====== PROVIDED MATERIAL ======

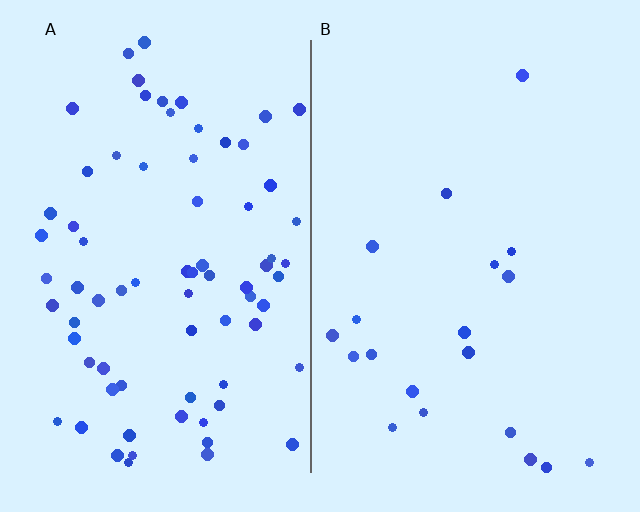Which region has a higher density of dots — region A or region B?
A (the left).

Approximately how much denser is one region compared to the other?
Approximately 3.8× — region A over region B.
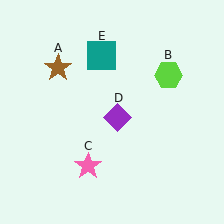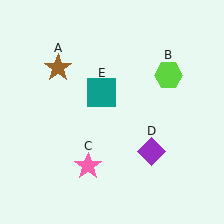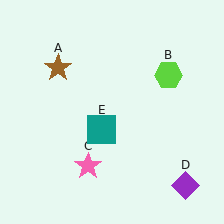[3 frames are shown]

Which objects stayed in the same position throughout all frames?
Brown star (object A) and lime hexagon (object B) and pink star (object C) remained stationary.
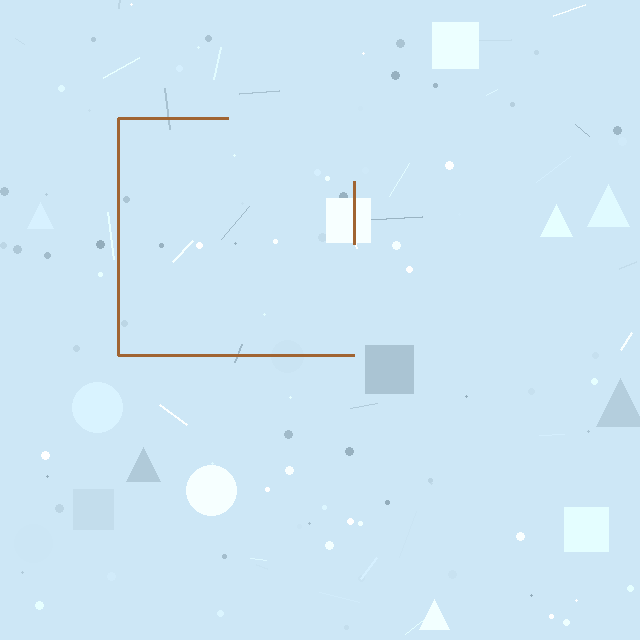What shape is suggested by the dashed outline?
The dashed outline suggests a square.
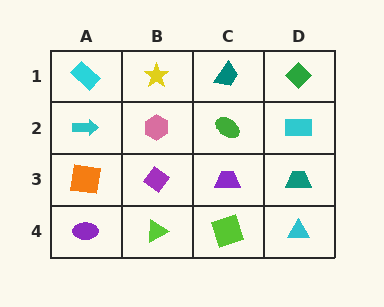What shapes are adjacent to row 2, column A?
A cyan rectangle (row 1, column A), an orange square (row 3, column A), a pink hexagon (row 2, column B).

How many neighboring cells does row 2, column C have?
4.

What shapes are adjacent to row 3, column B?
A pink hexagon (row 2, column B), a lime triangle (row 4, column B), an orange square (row 3, column A), a purple trapezoid (row 3, column C).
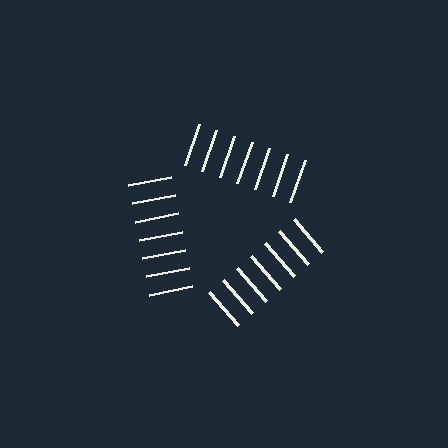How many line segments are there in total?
21 — 7 along each of the 3 edges.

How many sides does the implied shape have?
3 sides — the line-ends trace a triangle.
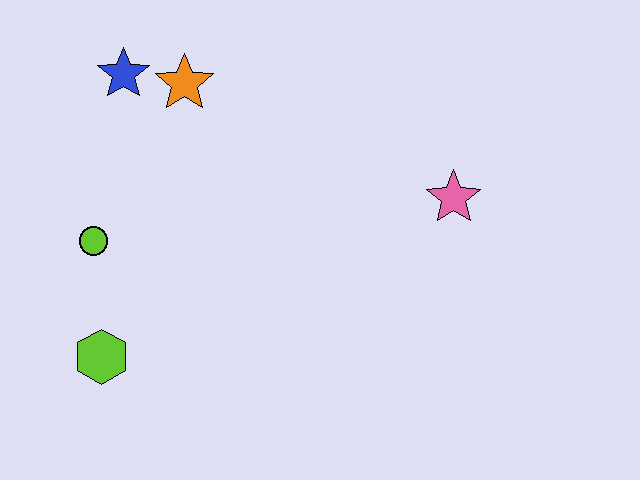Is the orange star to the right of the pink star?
No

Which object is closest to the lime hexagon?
The lime circle is closest to the lime hexagon.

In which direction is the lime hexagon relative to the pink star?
The lime hexagon is to the left of the pink star.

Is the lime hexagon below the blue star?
Yes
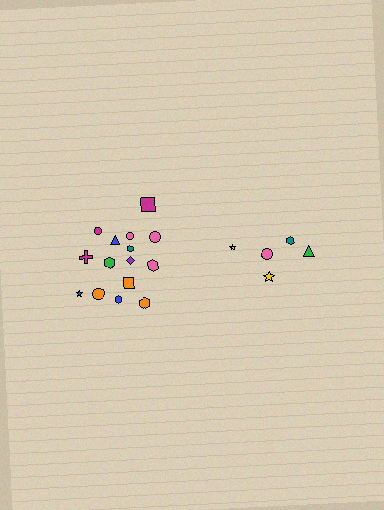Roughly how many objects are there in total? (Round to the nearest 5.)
Roughly 20 objects in total.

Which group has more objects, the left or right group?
The left group.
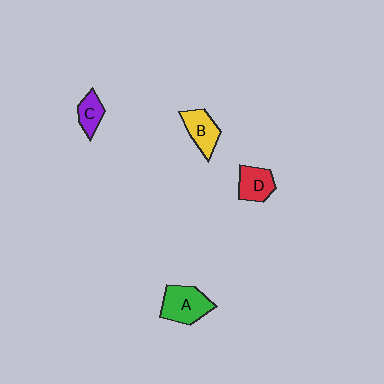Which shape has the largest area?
Shape A (green).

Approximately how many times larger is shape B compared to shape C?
Approximately 1.4 times.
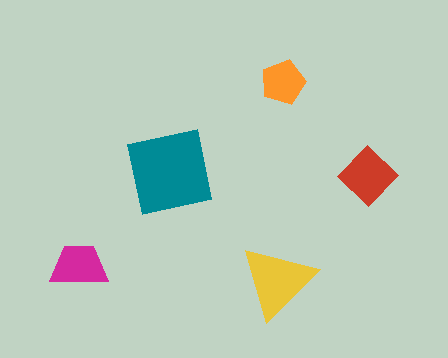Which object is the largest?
The teal square.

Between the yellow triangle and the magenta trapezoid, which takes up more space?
The yellow triangle.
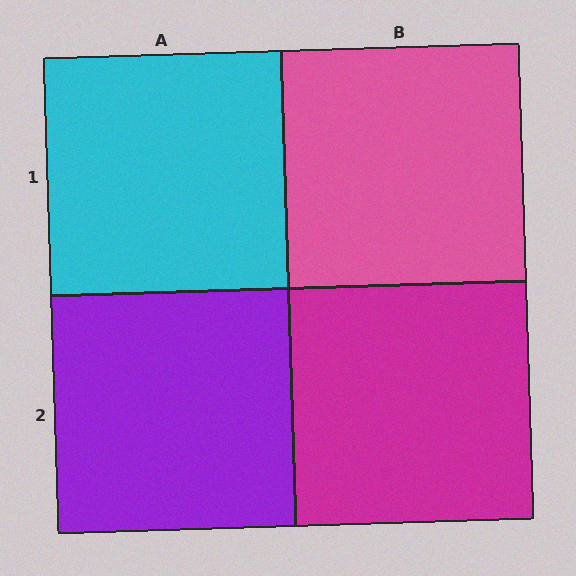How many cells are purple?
1 cell is purple.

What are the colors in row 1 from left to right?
Cyan, pink.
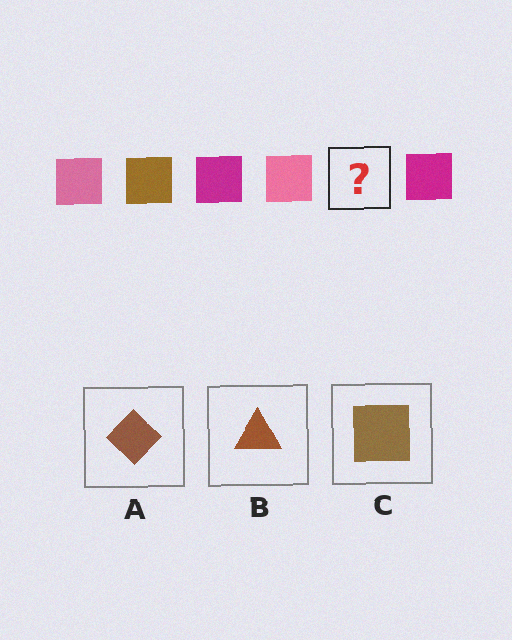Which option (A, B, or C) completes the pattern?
C.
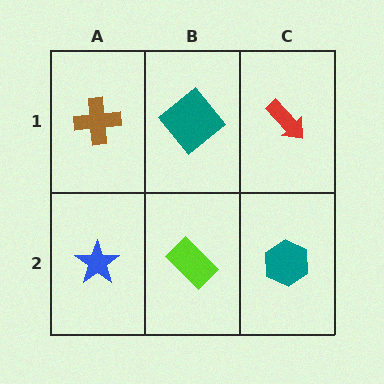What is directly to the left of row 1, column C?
A teal diamond.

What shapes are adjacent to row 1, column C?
A teal hexagon (row 2, column C), a teal diamond (row 1, column B).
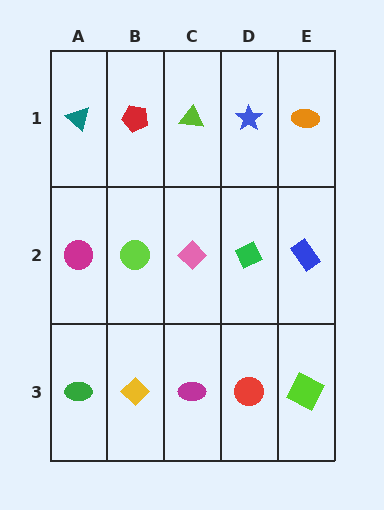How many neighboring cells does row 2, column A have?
3.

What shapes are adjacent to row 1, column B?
A lime circle (row 2, column B), a teal triangle (row 1, column A), a lime triangle (row 1, column C).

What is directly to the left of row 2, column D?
A pink diamond.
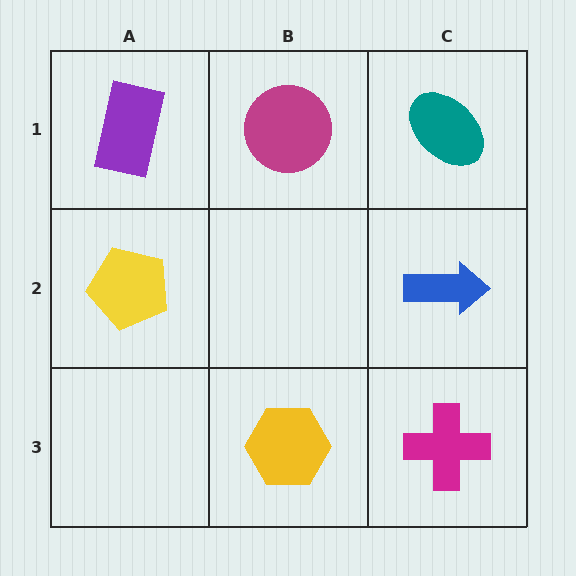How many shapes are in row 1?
3 shapes.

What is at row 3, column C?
A magenta cross.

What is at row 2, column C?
A blue arrow.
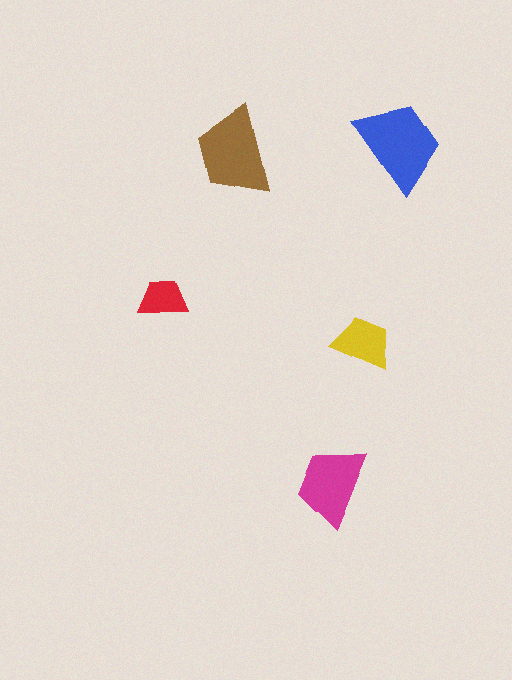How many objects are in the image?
There are 5 objects in the image.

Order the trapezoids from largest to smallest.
the blue one, the brown one, the magenta one, the yellow one, the red one.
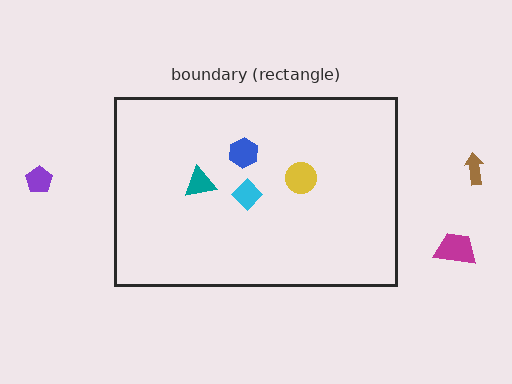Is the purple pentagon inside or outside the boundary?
Outside.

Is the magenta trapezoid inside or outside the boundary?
Outside.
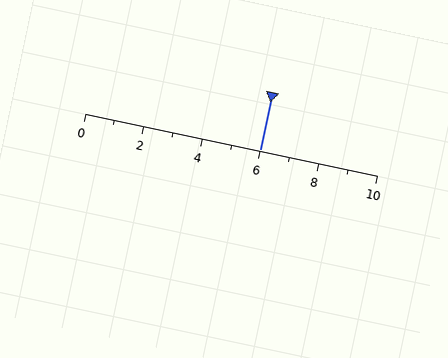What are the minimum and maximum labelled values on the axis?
The axis runs from 0 to 10.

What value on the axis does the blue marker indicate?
The marker indicates approximately 6.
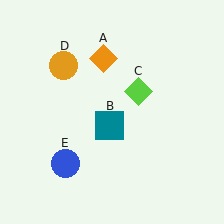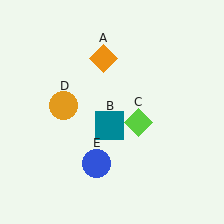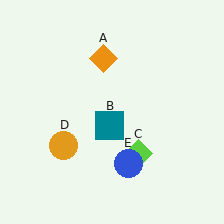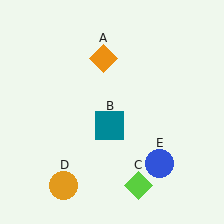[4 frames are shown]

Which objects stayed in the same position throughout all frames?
Orange diamond (object A) and teal square (object B) remained stationary.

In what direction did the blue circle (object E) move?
The blue circle (object E) moved right.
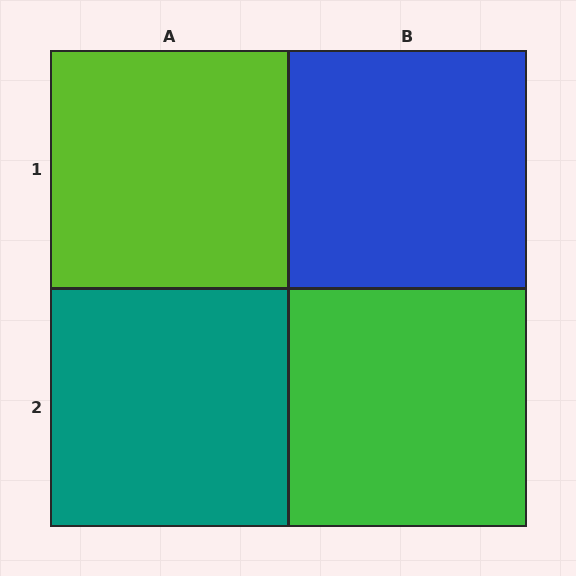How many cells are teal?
1 cell is teal.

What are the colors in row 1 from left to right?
Lime, blue.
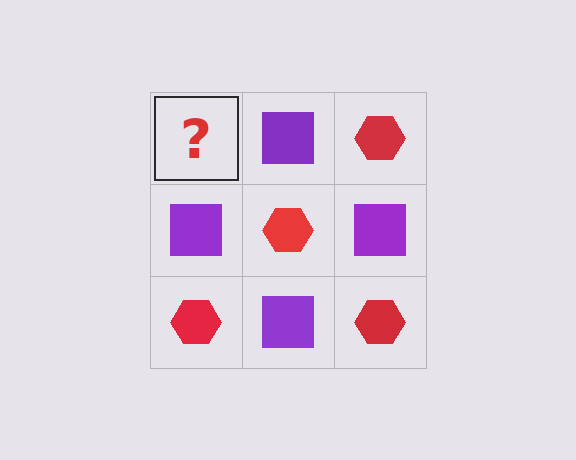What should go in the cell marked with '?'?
The missing cell should contain a red hexagon.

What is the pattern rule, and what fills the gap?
The rule is that it alternates red hexagon and purple square in a checkerboard pattern. The gap should be filled with a red hexagon.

======

-- TRY IT --
The records above should be duplicated exactly, with none of their pictures kept.

-- THE ANSWER --
Which region has a higher density of dots — region A or region B?
A (the left).

Approximately how much denser is one region compared to the other?
Approximately 3.8× — region A over region B.
[3 frames are shown]

Which objects stayed in the same position throughout all frames?
Brown star (object A) and lime hexagon (object B) and pink star (object C) remained stationary.
What shape is suggested by the dashed outline?
The dashed outline suggests a square.
What shapes are adjacent to row 2, column A?
A cyan rectangle (row 1, column A), an orange square (row 3, column A), a pink hexagon (row 2, column B).

How many neighboring cells does row 2, column C have?
4.

What shapes are adjacent to row 3, column B?
A pink hexagon (row 2, column B), a lime triangle (row 4, column B), an orange square (row 3, column A), a purple trapezoid (row 3, column C).
How many line segments are there in total?
21 — 7 along each of the 3 edges.

How many sides does the implied shape have?
3 sides — the line-ends trace a triangle.
Is the orange star to the right of the pink star?
No

Which object is closest to the lime hexagon?
The lime circle is closest to the lime hexagon.

In which direction is the lime hexagon relative to the pink star?
The lime hexagon is to the left of the pink star.

Is the lime hexagon below the blue star?
Yes
Roughly how many objects are there in total? (Round to the nearest 5.)
Roughly 20 objects in total.

Which group has more objects, the left or right group?
The left group.
Which shape has the largest area?
Shape A (green).

Approximately how many times larger is shape B compared to shape C?
Approximately 1.4 times.
Which object is the largest?
The teal square.

Between the yellow triangle and the magenta trapezoid, which takes up more space?
The yellow triangle.
How many cells are purple?
1 cell is purple.

What are the colors in row 1 from left to right?
Cyan, pink.
Which option (A, B, or C) completes the pattern?
C.
What is directly to the left of row 1, column C?
A teal diamond.

What shapes are adjacent to row 1, column C?
A teal hexagon (row 2, column C), a teal diamond (row 1, column B).
How many neighboring cells does row 2, column A have?
3.

What shapes are adjacent to row 1, column B?
A lime circle (row 2, column B), a teal triangle (row 1, column A), a lime triangle (row 1, column C).

What is directly to the left of row 2, column D?
A pink diamond.
How many shapes are in row 1?
3 shapes.

What is at row 3, column C?
A magenta cross.

What is at row 2, column C?
A blue arrow.
How many objects are in the image?
There are 5 objects in the image.

Order the trapezoids from largest to smallest.
the blue one, the brown one, the magenta one, the yellow one, the red one.
Is the purple pentagon inside or outside the boundary?
Outside.

Is the magenta trapezoid inside or outside the boundary?
Outside.
What are the minimum and maximum labelled values on the axis?
The axis runs from 0 to 10.

What value on the axis does the blue marker indicate?
The marker indicates approximately 6.
[4 frames are shown]

Which objects stayed in the same position throughout all frames?
Orange diamond (object A) and teal square (object B) remained stationary.

In what direction did the blue circle (object E) move?
The blue circle (object E) moved right.
How many cells are teal?
1 cell is teal.

What are the colors in row 1 from left to right?
Lime, blue.
What should go in the cell marked with '?'?
The missing cell should contain a red hexagon.

What is the pattern rule, and what fills the gap?
The rule is that it alternates red hexagon and purple square in a checkerboard pattern. The gap should be filled with a red hexagon.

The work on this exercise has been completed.